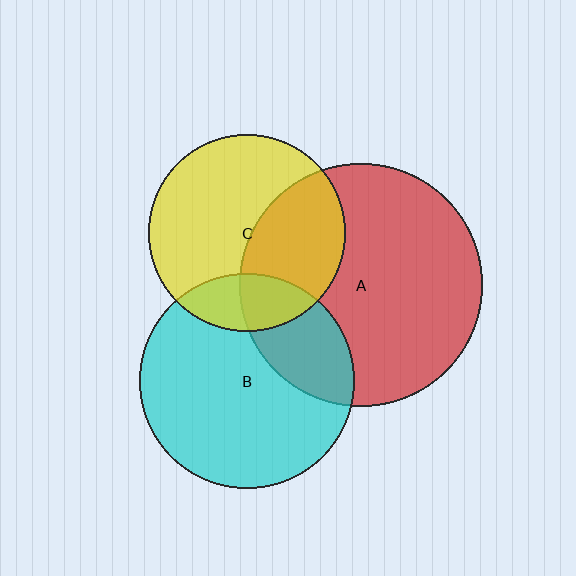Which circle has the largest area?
Circle A (red).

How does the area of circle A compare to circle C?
Approximately 1.5 times.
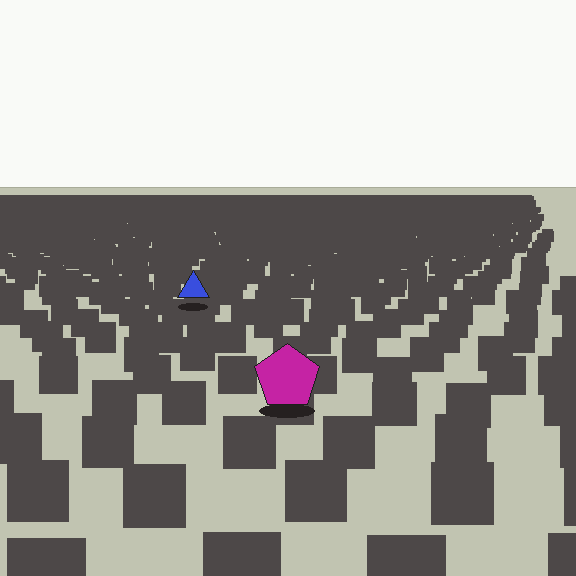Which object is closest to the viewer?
The magenta pentagon is closest. The texture marks near it are larger and more spread out.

* * * * *

### SHORT TASK
Repeat the lines above exactly, and keep every picture out.

### EXPECTED ANSWER
Which circle has the largest area?
Circle A (red).

How does the area of circle A compare to circle C?
Approximately 1.5 times.
Which object is closest to the viewer?
The magenta pentagon is closest. The texture marks near it are larger and more spread out.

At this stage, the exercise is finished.